TASK OBJECTIVE | Reproduce exactly the lines starting at the line that contains "How many curves do the dots suggest?" and ending at the line that contains "What comes next in the sequence?". Omit pictures.

TASK INPUTS |
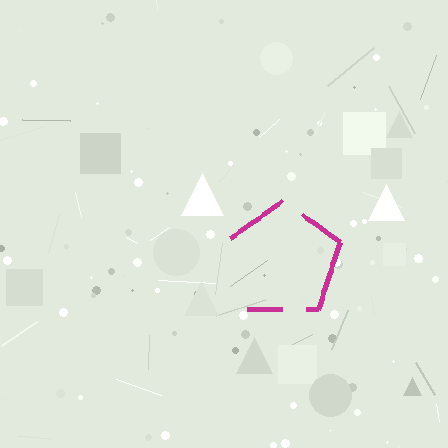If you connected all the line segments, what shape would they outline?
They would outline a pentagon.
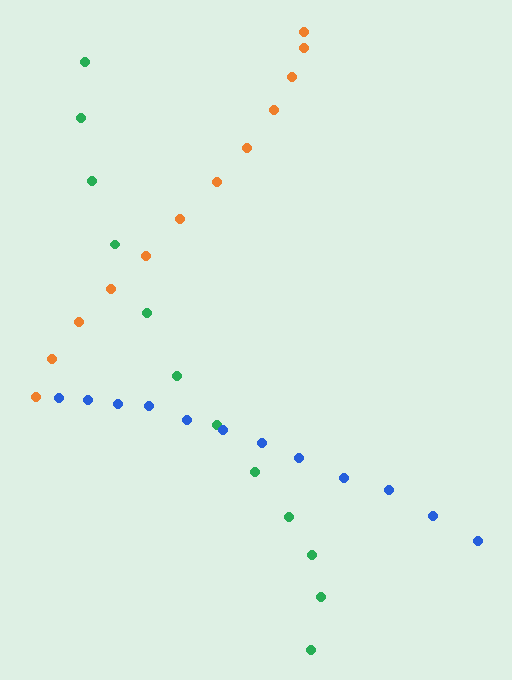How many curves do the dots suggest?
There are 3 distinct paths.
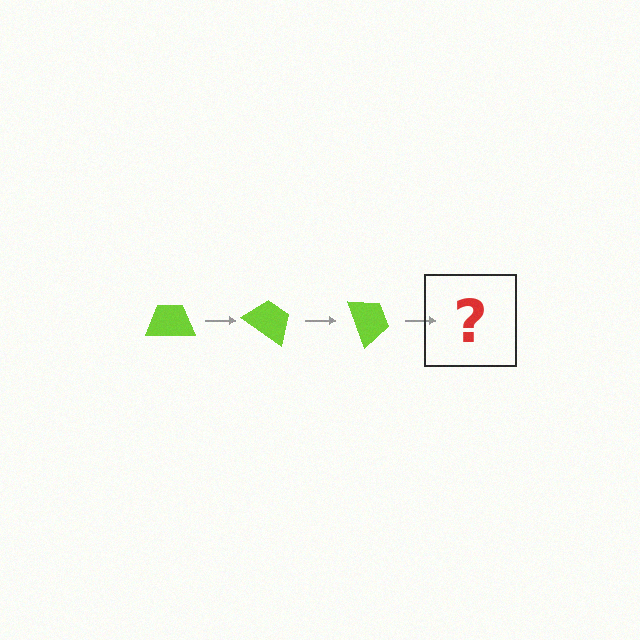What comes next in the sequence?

--

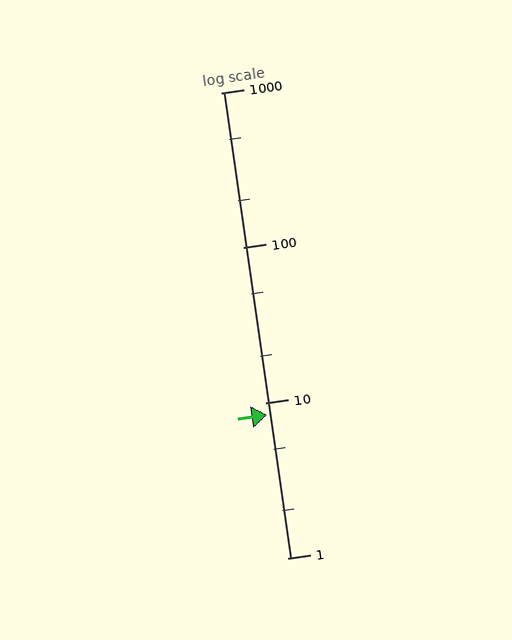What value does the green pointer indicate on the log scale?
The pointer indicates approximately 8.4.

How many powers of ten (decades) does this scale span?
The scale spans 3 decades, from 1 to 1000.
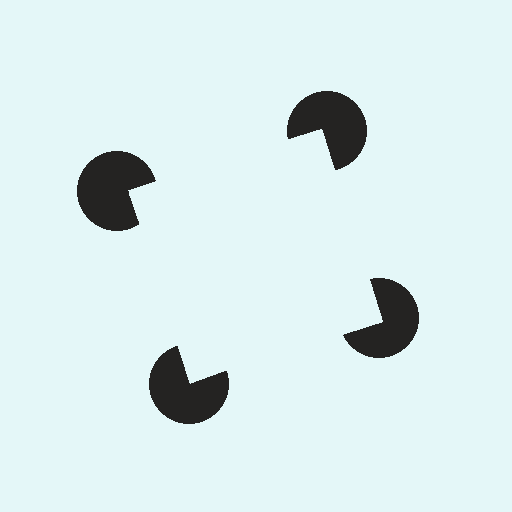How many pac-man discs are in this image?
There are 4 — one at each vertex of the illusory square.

COMPLETED TASK |
How many curves do the dots suggest?
There are 3 distinct paths.
What comes next in the sequence?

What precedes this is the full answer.